▸ **What is being asked**
Could you copy exactly the lines from the one containing "How is the boundary" through the last line of the records below, leaving out any pictures?

▸ **Records about drawn shapes**
** START **

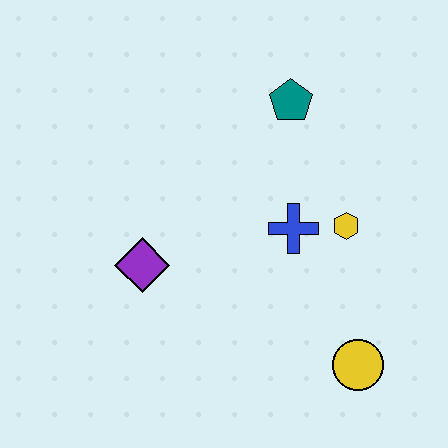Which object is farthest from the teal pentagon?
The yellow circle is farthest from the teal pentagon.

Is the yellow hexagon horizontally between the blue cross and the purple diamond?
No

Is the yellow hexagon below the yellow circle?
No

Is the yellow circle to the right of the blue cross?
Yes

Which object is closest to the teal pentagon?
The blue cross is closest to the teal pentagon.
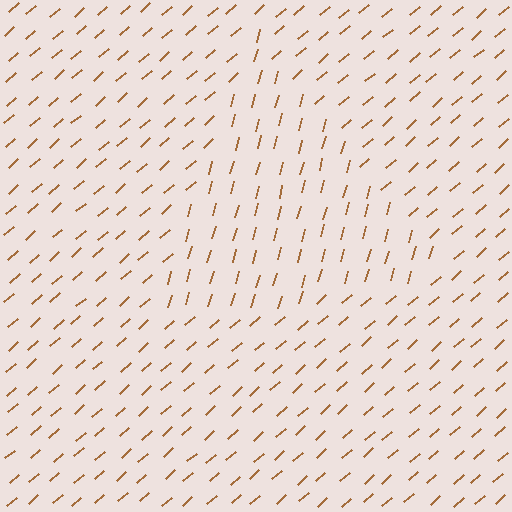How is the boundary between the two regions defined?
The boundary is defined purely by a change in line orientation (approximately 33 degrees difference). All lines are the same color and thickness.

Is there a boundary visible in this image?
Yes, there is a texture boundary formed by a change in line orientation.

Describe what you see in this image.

** END **

▸ **Expected answer**
How is the boundary between the two regions defined?
The boundary is defined purely by a change in line orientation (approximately 33 degrees difference). All lines are the same color and thickness.

Is there a boundary visible in this image?
Yes, there is a texture boundary formed by a change in line orientation.

Describe what you see in this image.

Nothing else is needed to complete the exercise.